_Exercise description_
Go through the material and write it all out exactly, minus the pictures.

_Data supplied_
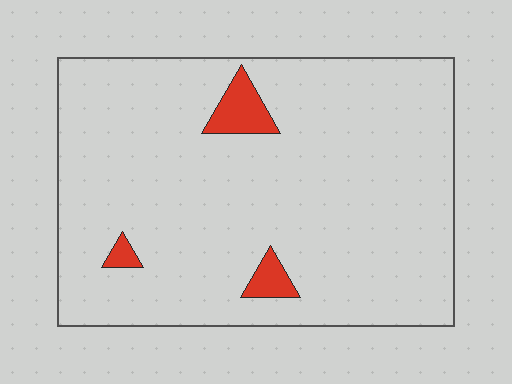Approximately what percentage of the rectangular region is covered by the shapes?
Approximately 5%.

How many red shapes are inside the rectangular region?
3.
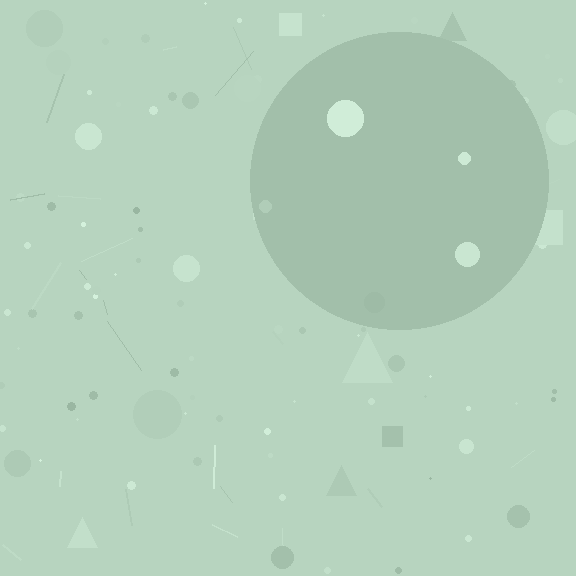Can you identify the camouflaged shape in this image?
The camouflaged shape is a circle.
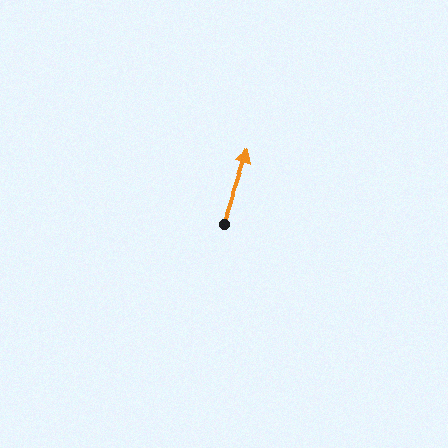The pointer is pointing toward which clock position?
Roughly 1 o'clock.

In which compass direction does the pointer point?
North.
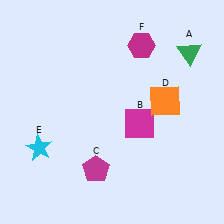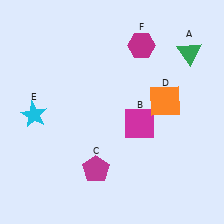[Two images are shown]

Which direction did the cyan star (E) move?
The cyan star (E) moved up.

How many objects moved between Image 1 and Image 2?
1 object moved between the two images.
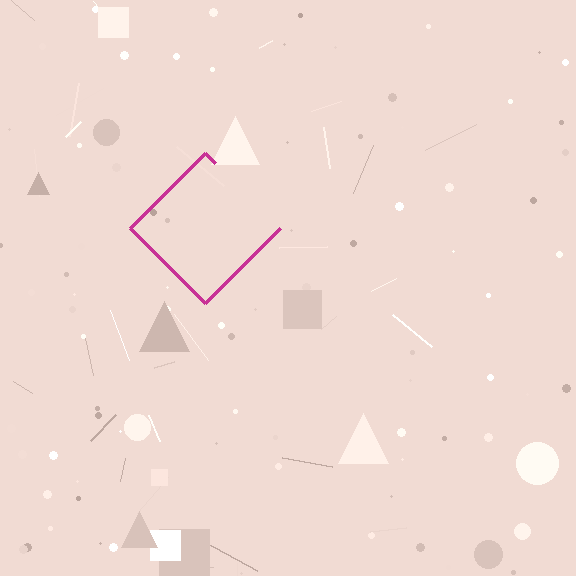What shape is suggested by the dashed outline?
The dashed outline suggests a diamond.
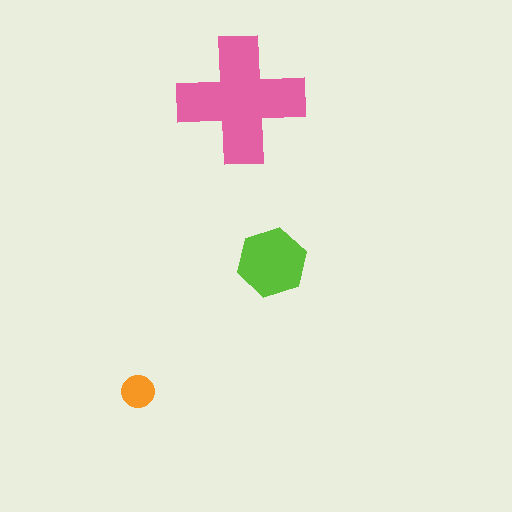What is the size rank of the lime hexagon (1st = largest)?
2nd.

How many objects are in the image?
There are 3 objects in the image.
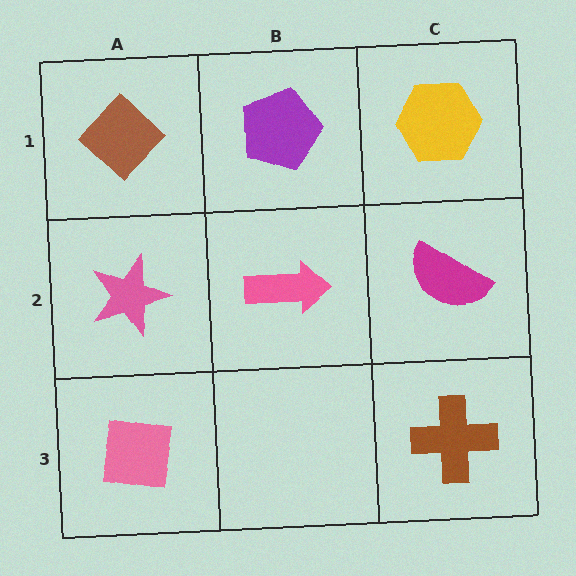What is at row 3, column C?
A brown cross.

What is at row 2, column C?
A magenta semicircle.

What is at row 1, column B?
A purple pentagon.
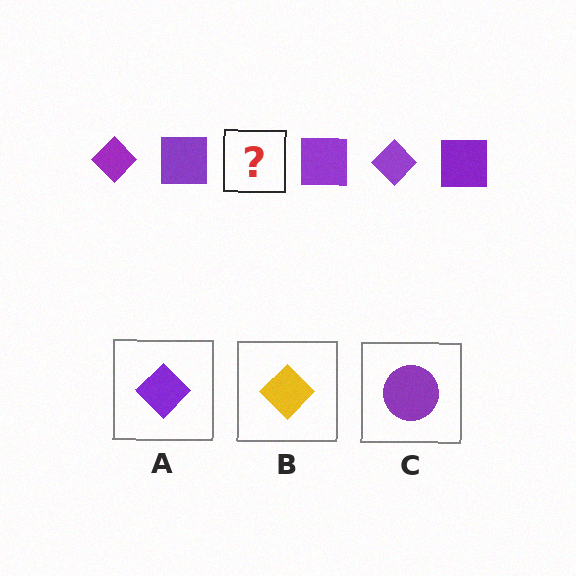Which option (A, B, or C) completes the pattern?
A.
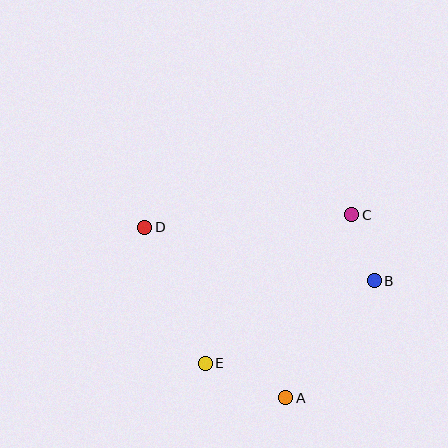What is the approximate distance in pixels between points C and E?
The distance between C and E is approximately 209 pixels.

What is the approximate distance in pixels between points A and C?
The distance between A and C is approximately 194 pixels.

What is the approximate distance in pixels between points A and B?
The distance between A and B is approximately 147 pixels.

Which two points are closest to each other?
Points B and C are closest to each other.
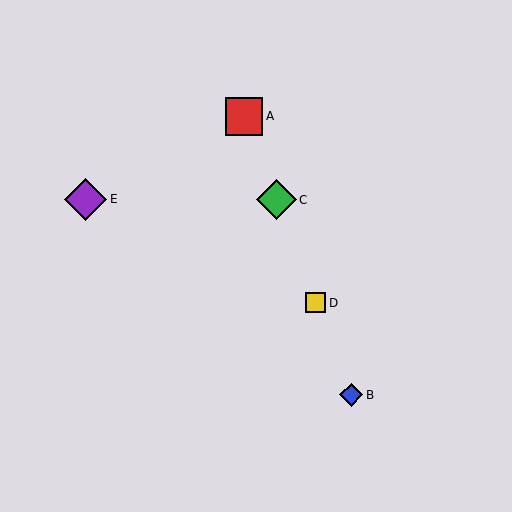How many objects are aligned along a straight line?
4 objects (A, B, C, D) are aligned along a straight line.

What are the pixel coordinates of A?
Object A is at (244, 116).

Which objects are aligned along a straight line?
Objects A, B, C, D are aligned along a straight line.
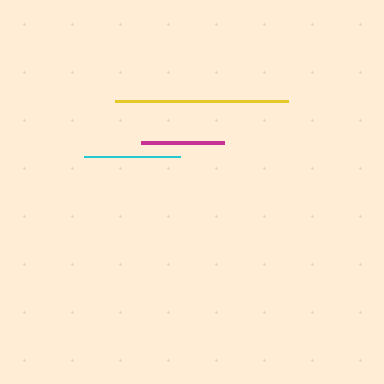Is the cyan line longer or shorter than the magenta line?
The cyan line is longer than the magenta line.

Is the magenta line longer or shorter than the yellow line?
The yellow line is longer than the magenta line.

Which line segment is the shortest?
The magenta line is the shortest at approximately 83 pixels.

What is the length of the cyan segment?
The cyan segment is approximately 96 pixels long.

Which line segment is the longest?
The yellow line is the longest at approximately 173 pixels.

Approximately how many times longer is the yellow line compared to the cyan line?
The yellow line is approximately 1.8 times the length of the cyan line.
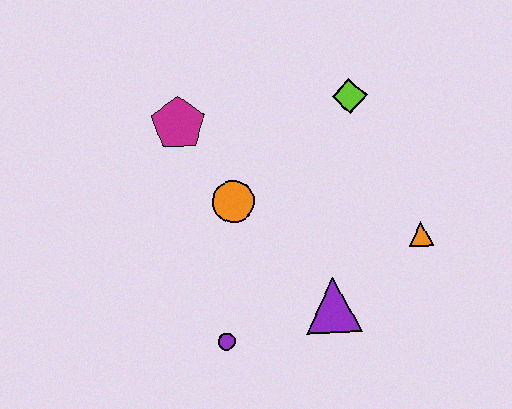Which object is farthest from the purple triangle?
The magenta pentagon is farthest from the purple triangle.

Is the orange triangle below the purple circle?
No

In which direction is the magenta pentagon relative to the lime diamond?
The magenta pentagon is to the left of the lime diamond.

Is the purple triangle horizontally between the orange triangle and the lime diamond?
No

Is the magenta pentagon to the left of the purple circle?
Yes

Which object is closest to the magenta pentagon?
The orange circle is closest to the magenta pentagon.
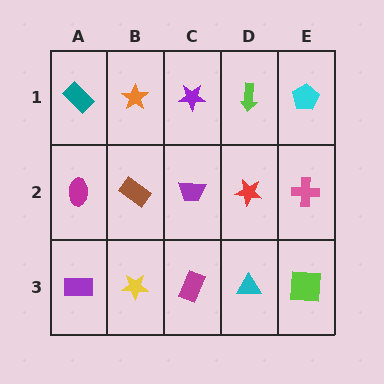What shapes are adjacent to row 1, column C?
A purple trapezoid (row 2, column C), an orange star (row 1, column B), a lime arrow (row 1, column D).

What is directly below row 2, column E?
A lime square.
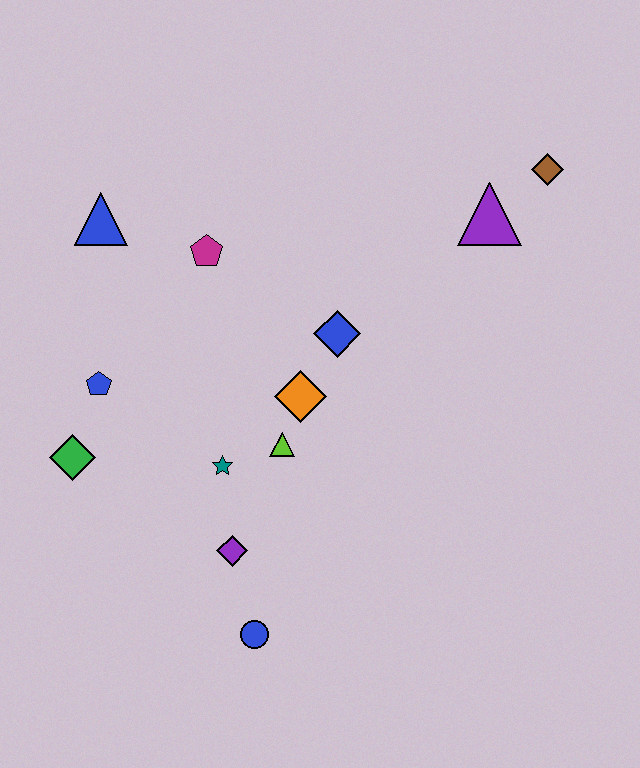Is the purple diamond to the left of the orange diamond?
Yes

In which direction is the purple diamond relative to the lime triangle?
The purple diamond is below the lime triangle.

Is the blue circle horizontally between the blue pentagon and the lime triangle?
Yes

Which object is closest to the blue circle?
The purple diamond is closest to the blue circle.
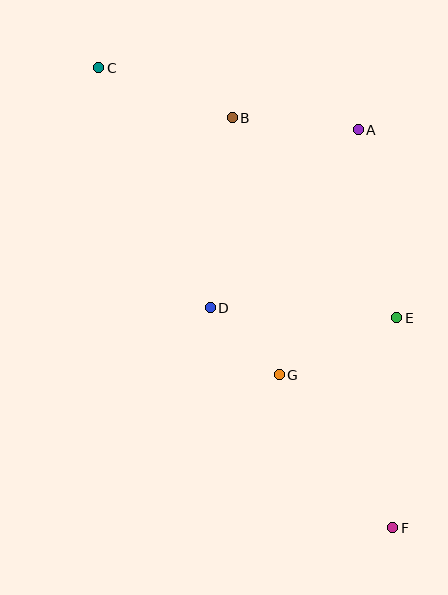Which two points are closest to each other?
Points D and G are closest to each other.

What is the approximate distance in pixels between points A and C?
The distance between A and C is approximately 267 pixels.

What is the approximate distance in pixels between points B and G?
The distance between B and G is approximately 261 pixels.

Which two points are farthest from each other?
Points C and F are farthest from each other.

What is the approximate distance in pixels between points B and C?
The distance between B and C is approximately 142 pixels.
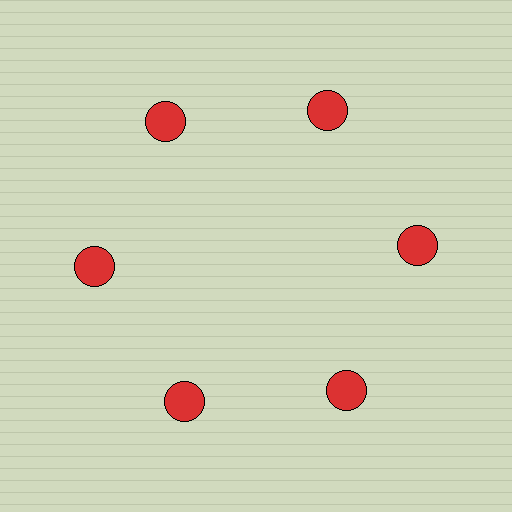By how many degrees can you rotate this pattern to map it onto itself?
The pattern maps onto itself every 60 degrees of rotation.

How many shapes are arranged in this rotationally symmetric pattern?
There are 6 shapes, arranged in 6 groups of 1.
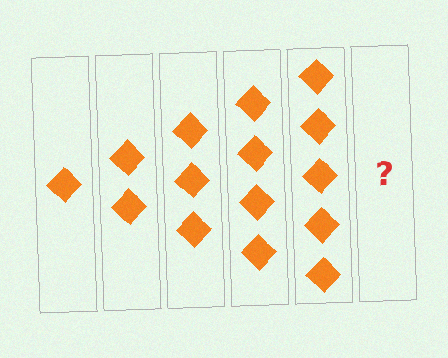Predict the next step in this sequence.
The next step is 6 diamonds.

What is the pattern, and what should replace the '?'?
The pattern is that each step adds one more diamond. The '?' should be 6 diamonds.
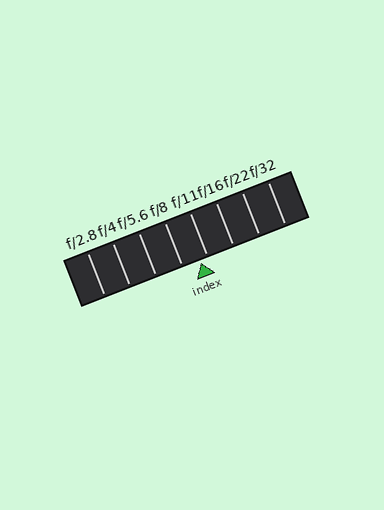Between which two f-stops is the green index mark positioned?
The index mark is between f/8 and f/11.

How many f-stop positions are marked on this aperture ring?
There are 8 f-stop positions marked.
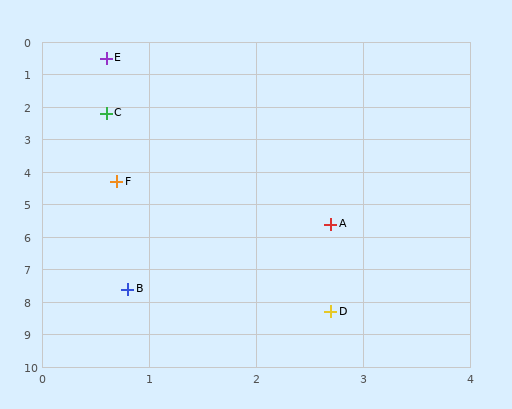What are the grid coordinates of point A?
Point A is at approximately (2.7, 5.6).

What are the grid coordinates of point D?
Point D is at approximately (2.7, 8.3).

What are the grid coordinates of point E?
Point E is at approximately (0.6, 0.5).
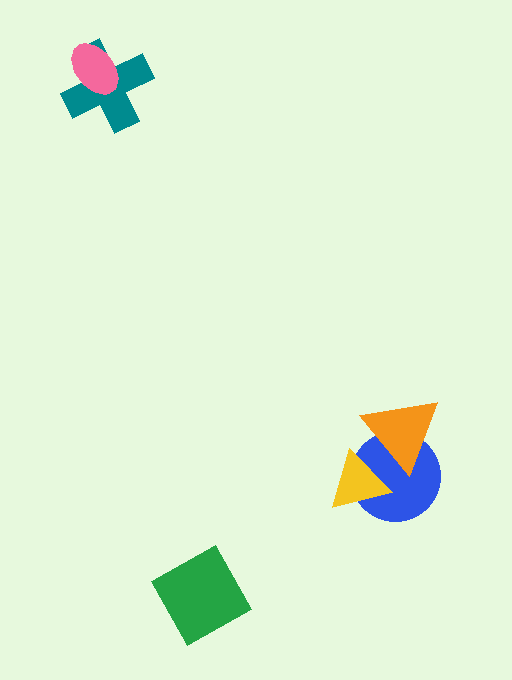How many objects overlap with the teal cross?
1 object overlaps with the teal cross.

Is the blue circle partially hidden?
Yes, it is partially covered by another shape.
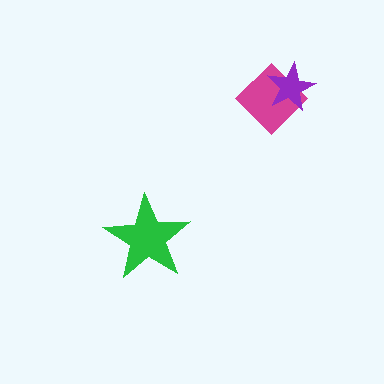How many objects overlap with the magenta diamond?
1 object overlaps with the magenta diamond.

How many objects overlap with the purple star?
1 object overlaps with the purple star.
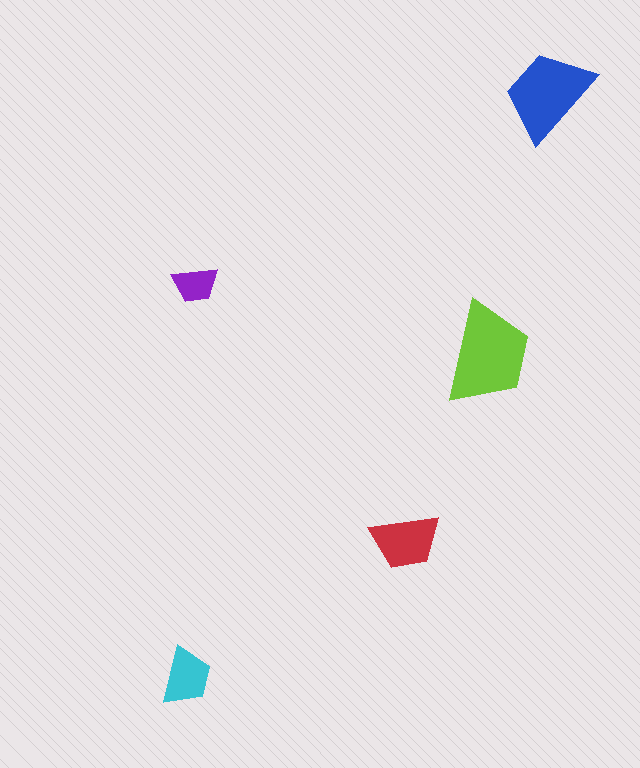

_Complete answer_
Approximately what percentage of the rectangular region is covered by the shapes?
Approximately 5%.

How many red shapes are inside the rectangular region?
3.
Can you identify the camouflaged shape in this image?
The camouflaged shape is a circle.
The pointer is pointing toward which clock position?
Roughly 1 o'clock.

In which compass direction does the pointer point?
North.
[Two images are shown]

Which direction did the cyan star (E) move?
The cyan star (E) moved up.

How many objects moved between Image 1 and Image 2?
1 object moved between the two images.
What shape is suggested by the dashed outline?
The dashed outline suggests a diamond.
What is the size rank of the lime hexagon (1st = largest)?
2nd.

How many objects are in the image?
There are 3 objects in the image.
What is at row 3, column C?
A brown cross.

What is at row 2, column C?
A magenta semicircle.

What is at row 1, column B?
A purple pentagon.
Which option (A, B, or C) completes the pattern?
A.
What is the approximate distance in pixels between points C and E?
The distance between C and E is approximately 209 pixels.

What is the approximate distance in pixels between points A and C?
The distance between A and C is approximately 194 pixels.

What is the approximate distance in pixels between points A and B?
The distance between A and B is approximately 147 pixels.

Which two points are closest to each other?
Points B and C are closest to each other.
How many objects are aligned along a straight line?
4 objects (A, B, C, D) are aligned along a straight line.

What are the pixel coordinates of A?
Object A is at (244, 116).

Which objects are aligned along a straight line?
Objects A, B, C, D are aligned along a straight line.
Is the cyan line longer or shorter than the magenta line?
The cyan line is longer than the magenta line.

Is the magenta line longer or shorter than the yellow line?
The yellow line is longer than the magenta line.

Which line segment is the shortest?
The magenta line is the shortest at approximately 83 pixels.

What is the length of the cyan segment?
The cyan segment is approximately 96 pixels long.

Which line segment is the longest?
The yellow line is the longest at approximately 173 pixels.

Approximately how many times longer is the yellow line compared to the cyan line?
The yellow line is approximately 1.8 times the length of the cyan line.
Which object is farthest from the purple triangle?
The magenta pentagon is farthest from the purple triangle.

Is the orange triangle below the purple circle?
No

In which direction is the magenta pentagon relative to the lime diamond?
The magenta pentagon is to the left of the lime diamond.

Is the purple triangle horizontally between the orange triangle and the lime diamond?
No

Is the magenta pentagon to the left of the purple circle?
Yes

Which object is closest to the magenta pentagon?
The orange circle is closest to the magenta pentagon.
What shapes are adjacent to row 1, column C?
A purple trapezoid (row 2, column C), an orange star (row 1, column B), a lime arrow (row 1, column D).

What is directly below row 2, column E?
A lime square.
Is the purple diamond to the left of the orange diamond?
Yes

In which direction is the purple diamond relative to the lime triangle?
The purple diamond is below the lime triangle.

Is the blue circle horizontally between the blue pentagon and the lime triangle?
Yes

Which object is closest to the blue circle?
The purple diamond is closest to the blue circle.
Which two points are closest to each other?
Points D and G are closest to each other.

What is the approximate distance in pixels between points A and C?
The distance between A and C is approximately 267 pixels.

What is the approximate distance in pixels between points B and G?
The distance between B and G is approximately 261 pixels.

Which two points are farthest from each other?
Points C and F are farthest from each other.

What is the approximate distance in pixels between points B and C?
The distance between B and C is approximately 142 pixels.
By how many degrees can you rotate this pattern to map it onto itself?
The pattern maps onto itself every 60 degrees of rotation.

How many shapes are arranged in this rotationally symmetric pattern?
There are 6 shapes, arranged in 6 groups of 1.
Predict the next step in this sequence.
The next step is 6 diamonds.

What is the pattern, and what should replace the '?'?
The pattern is that each step adds one more diamond. The '?' should be 6 diamonds.
Between which two f-stops is the green index mark positioned?
The index mark is between f/8 and f/11.

How many f-stop positions are marked on this aperture ring?
There are 8 f-stop positions marked.
What are the grid coordinates of point A?
Point A is at approximately (2.7, 5.6).

What are the grid coordinates of point D?
Point D is at approximately (2.7, 8.3).

What are the grid coordinates of point E?
Point E is at approximately (0.6, 0.5).
How many objects overlap with the teal cross?
1 object overlaps with the teal cross.

Is the blue circle partially hidden?
Yes, it is partially covered by another shape.
How many objects overlap with the magenta diamond?
1 object overlaps with the magenta diamond.

How many objects overlap with the purple star?
1 object overlaps with the purple star.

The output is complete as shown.